**Requirement**: Your copy of the material must match it exactly, except that pictures are dropped.

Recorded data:
— begin —

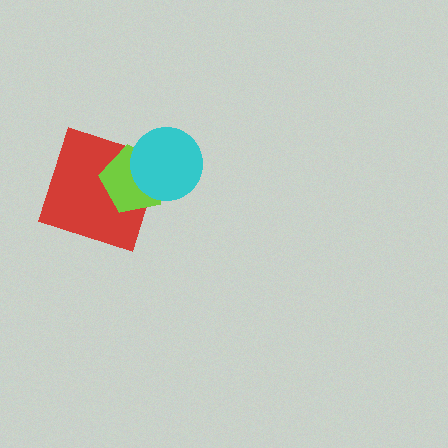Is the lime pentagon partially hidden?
Yes, it is partially covered by another shape.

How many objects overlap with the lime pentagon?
2 objects overlap with the lime pentagon.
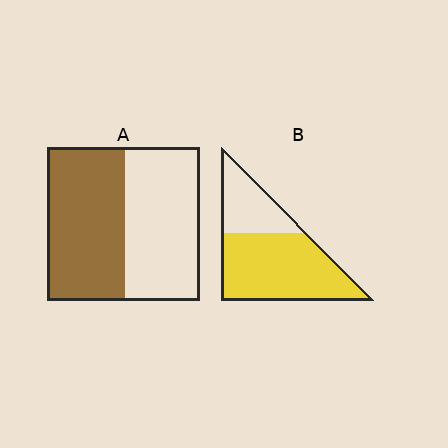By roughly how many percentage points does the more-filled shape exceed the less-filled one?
By roughly 20 percentage points (B over A).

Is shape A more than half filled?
Roughly half.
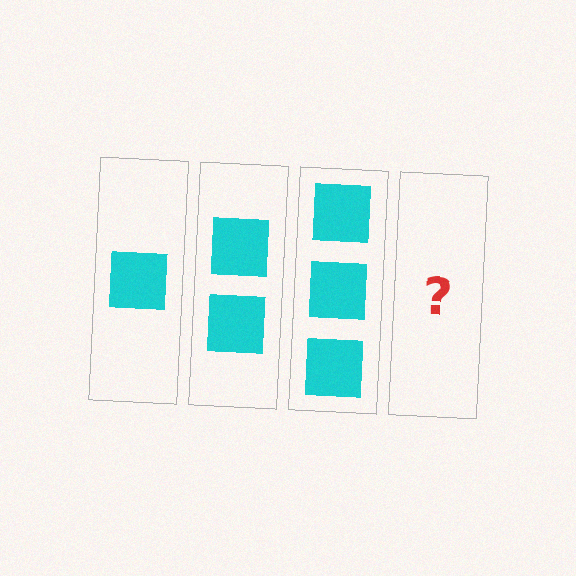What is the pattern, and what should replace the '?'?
The pattern is that each step adds one more square. The '?' should be 4 squares.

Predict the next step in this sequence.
The next step is 4 squares.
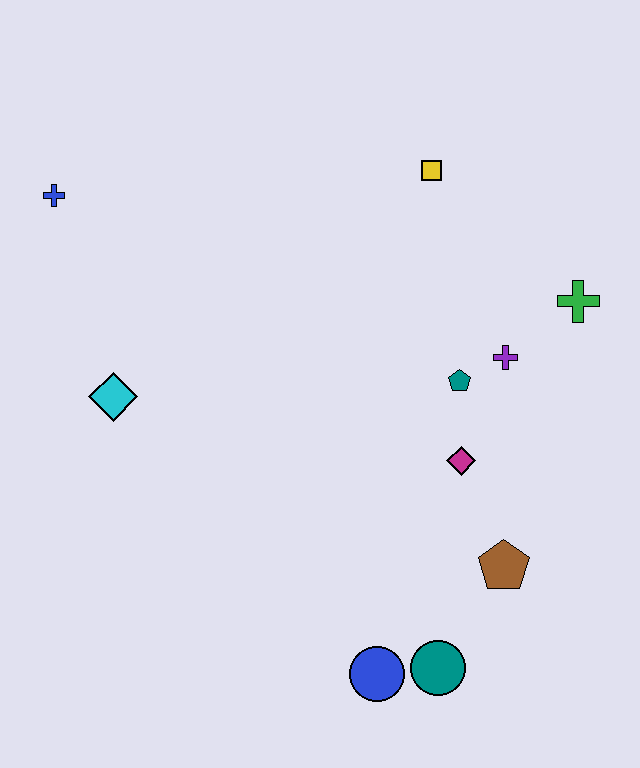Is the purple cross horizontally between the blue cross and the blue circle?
No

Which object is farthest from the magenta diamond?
The blue cross is farthest from the magenta diamond.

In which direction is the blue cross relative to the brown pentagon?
The blue cross is to the left of the brown pentagon.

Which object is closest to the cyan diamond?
The blue cross is closest to the cyan diamond.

— end —

**Task result**:
Is the lime pentagon partially hidden?
Yes, it is partially covered by another shape.

How many objects overlap with the lime pentagon?
2 objects overlap with the lime pentagon.
By roughly how many percentage points does the more-filled shape exceed the less-filled one?
By roughly 20 percentage points (B over A).

Is shape A more than half filled?
Roughly half.
What is the pattern, and what should replace the '?'?
The pattern is that each step adds one more square. The '?' should be 4 squares.

Predict the next step in this sequence.
The next step is 4 squares.
Is the purple cross horizontally between the blue cross and the blue circle?
No

Which object is farthest from the magenta diamond?
The blue cross is farthest from the magenta diamond.

In which direction is the blue cross relative to the brown pentagon?
The blue cross is to the left of the brown pentagon.

Which object is closest to the cyan diamond?
The blue cross is closest to the cyan diamond.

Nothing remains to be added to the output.